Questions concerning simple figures
**********
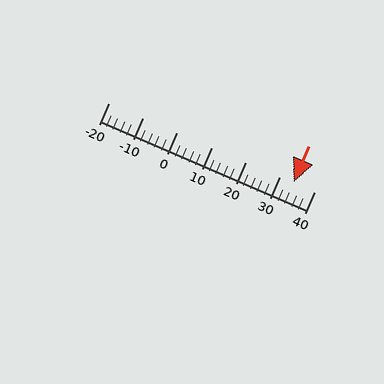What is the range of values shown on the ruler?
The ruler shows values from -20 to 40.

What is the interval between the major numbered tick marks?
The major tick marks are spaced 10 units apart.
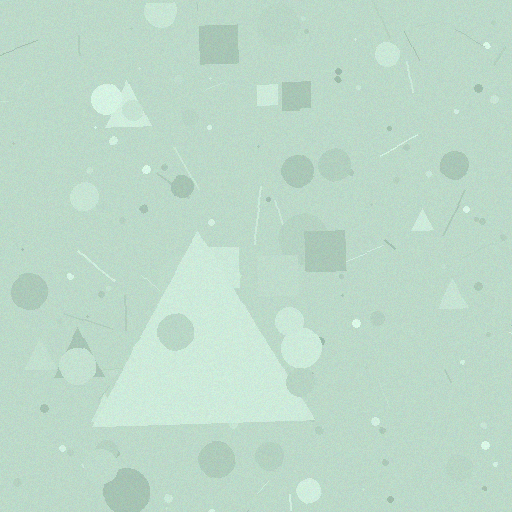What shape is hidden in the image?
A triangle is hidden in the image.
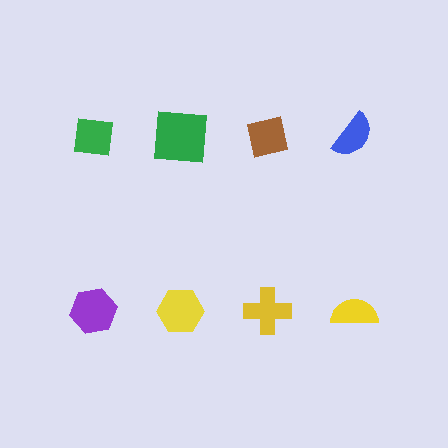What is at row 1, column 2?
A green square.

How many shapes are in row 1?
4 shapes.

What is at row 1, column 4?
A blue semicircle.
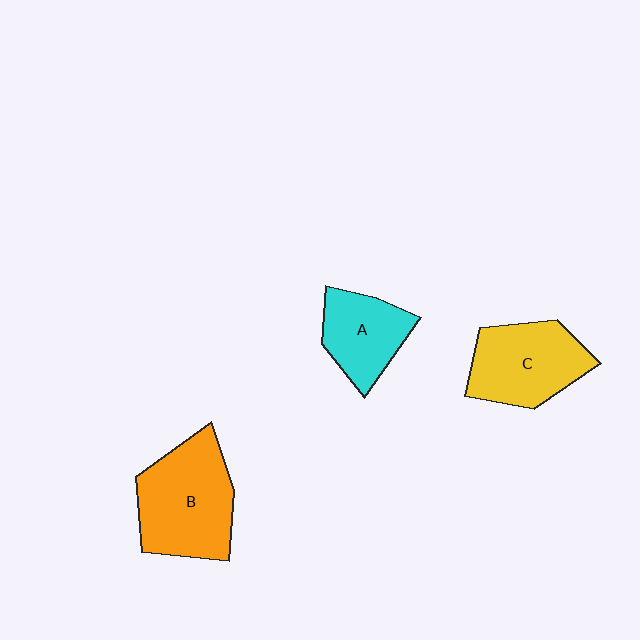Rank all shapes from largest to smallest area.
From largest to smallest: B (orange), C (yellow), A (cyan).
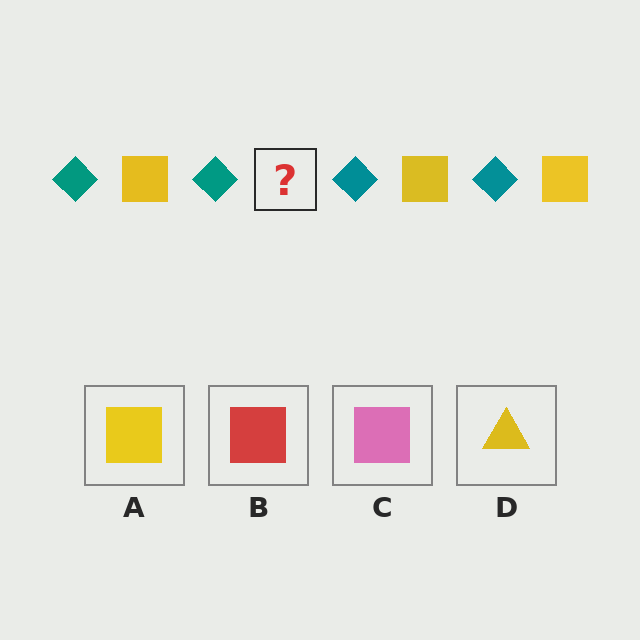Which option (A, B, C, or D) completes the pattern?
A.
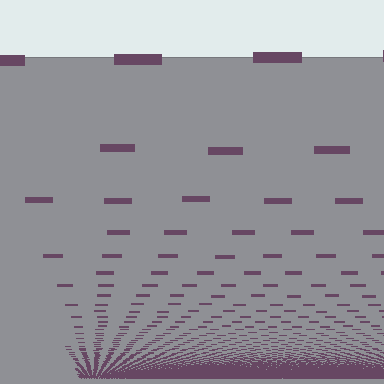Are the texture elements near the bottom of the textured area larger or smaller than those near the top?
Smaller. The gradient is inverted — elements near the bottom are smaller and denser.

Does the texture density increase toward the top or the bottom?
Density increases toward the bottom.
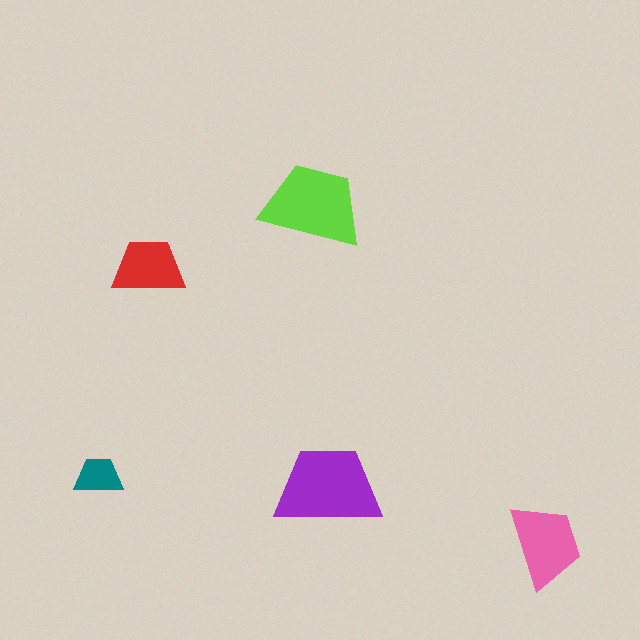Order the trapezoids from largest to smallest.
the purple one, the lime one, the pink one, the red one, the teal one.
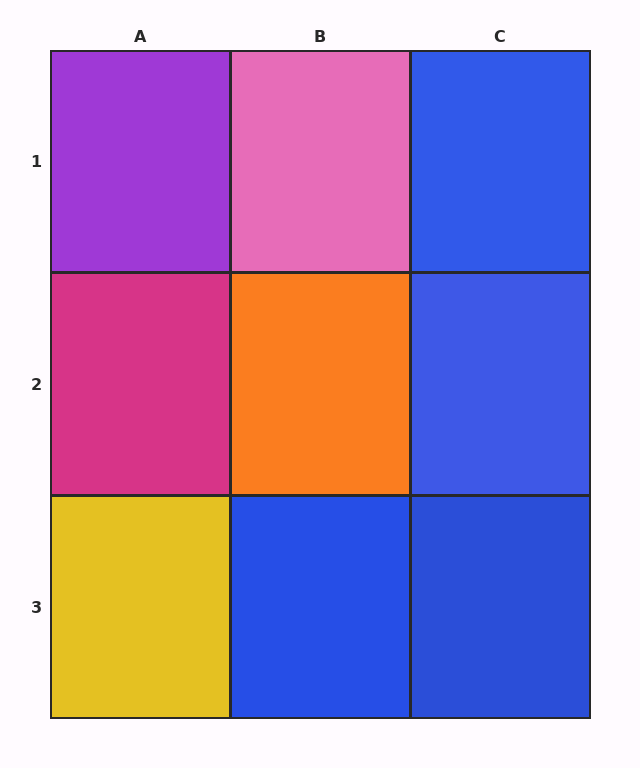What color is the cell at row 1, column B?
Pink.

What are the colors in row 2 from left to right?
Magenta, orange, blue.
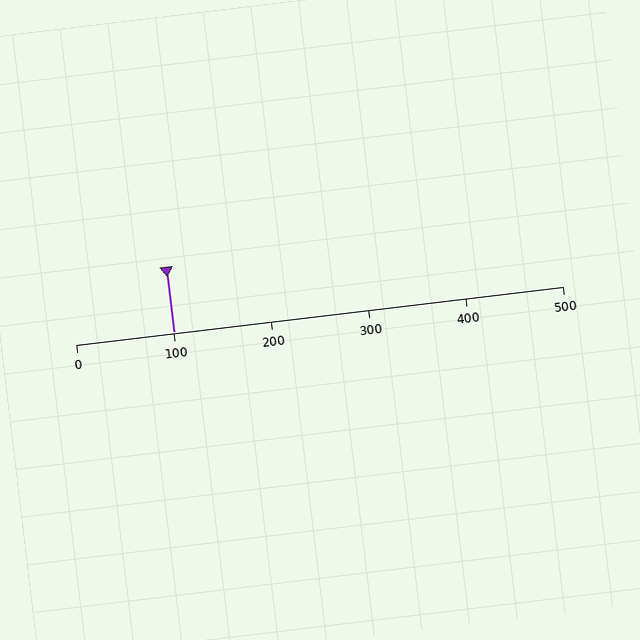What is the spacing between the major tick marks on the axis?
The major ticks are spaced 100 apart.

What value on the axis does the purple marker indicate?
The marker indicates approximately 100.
**********
Only what runs from the line containing "What shape is hidden in the image?" through the end of the entries above should be extracted, exactly and without pictures.

#### Output below
What shape is hidden in the image?
A triangle is hidden in the image.
What is at row 1, column 2?
A green square.

How many shapes are in row 1?
4 shapes.

What is at row 1, column 4?
A blue semicircle.
Rank all shapes from largest to smallest area.
From largest to smallest: B (orange), C (yellow), A (cyan).
Which option (A, B, C, or D) completes the pattern?
A.
Are the texture elements near the bottom of the textured area larger or smaller than those near the top?
Smaller. The gradient is inverted — elements near the bottom are smaller and denser.

Does the texture density increase toward the top or the bottom?
Density increases toward the bottom.
Order the trapezoids from largest to smallest.
the purple one, the lime one, the pink one, the red one, the teal one.
What color is the cell at row 1, column B?
Pink.

What are the colors in row 2 from left to right?
Magenta, orange, blue.
What is the spacing between the major tick marks on the axis?
The major ticks are spaced 100 apart.

What value on the axis does the purple marker indicate?
The marker indicates approximately 100.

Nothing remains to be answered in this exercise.